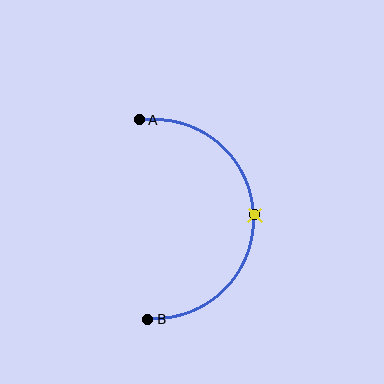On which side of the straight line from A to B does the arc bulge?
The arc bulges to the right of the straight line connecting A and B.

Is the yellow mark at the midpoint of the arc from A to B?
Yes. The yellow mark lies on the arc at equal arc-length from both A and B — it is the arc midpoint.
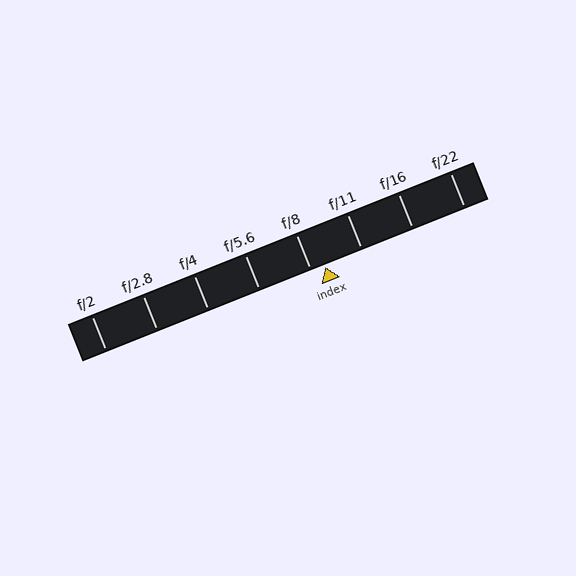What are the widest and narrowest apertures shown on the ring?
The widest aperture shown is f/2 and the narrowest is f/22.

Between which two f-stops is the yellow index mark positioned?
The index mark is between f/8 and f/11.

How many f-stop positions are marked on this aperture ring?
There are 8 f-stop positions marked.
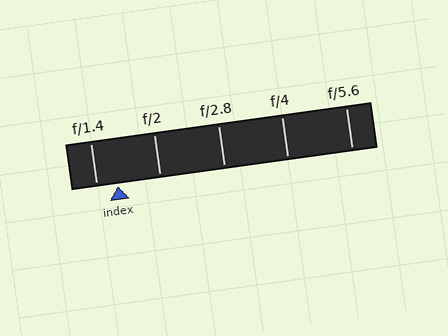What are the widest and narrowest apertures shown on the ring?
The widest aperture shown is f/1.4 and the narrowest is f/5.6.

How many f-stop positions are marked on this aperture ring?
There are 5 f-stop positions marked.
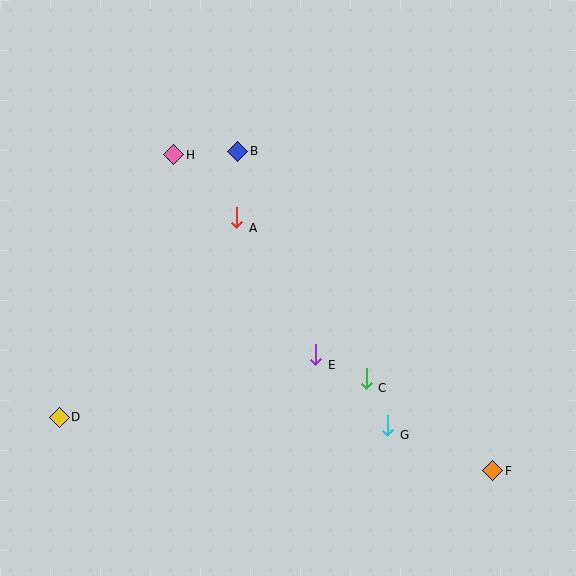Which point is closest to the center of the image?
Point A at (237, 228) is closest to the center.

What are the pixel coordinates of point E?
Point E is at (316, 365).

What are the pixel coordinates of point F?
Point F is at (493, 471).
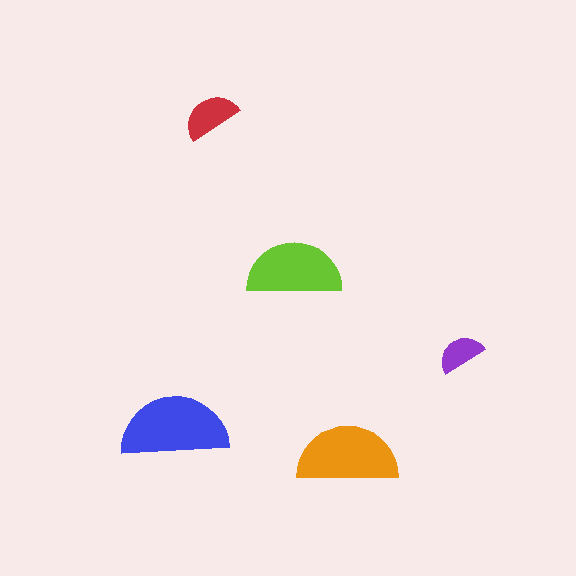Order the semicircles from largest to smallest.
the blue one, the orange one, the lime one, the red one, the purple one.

* _Directions for this task_:
Leave out the pictures and return every record word for word.

* _Solution to this problem_:
On which side of the straight line from A to B does the arc bulge?
The arc bulges to the right of the straight line connecting A and B.

Is the yellow mark at the midpoint of the arc from A to B?
Yes. The yellow mark lies on the arc at equal arc-length from both A and B — it is the arc midpoint.
What are the widest and narrowest apertures shown on the ring?
The widest aperture shown is f/2 and the narrowest is f/22.

Between which two f-stops is the yellow index mark positioned?
The index mark is between f/8 and f/11.

How many f-stop positions are marked on this aperture ring?
There are 8 f-stop positions marked.
What are the widest and narrowest apertures shown on the ring?
The widest aperture shown is f/1.4 and the narrowest is f/5.6.

How many f-stop positions are marked on this aperture ring?
There are 5 f-stop positions marked.
Which point is closest to the center of the image?
Point A at (237, 228) is closest to the center.

What are the pixel coordinates of point E?
Point E is at (316, 365).

What are the pixel coordinates of point F?
Point F is at (493, 471).
Order the semicircles from largest to smallest.
the blue one, the orange one, the lime one, the red one, the purple one.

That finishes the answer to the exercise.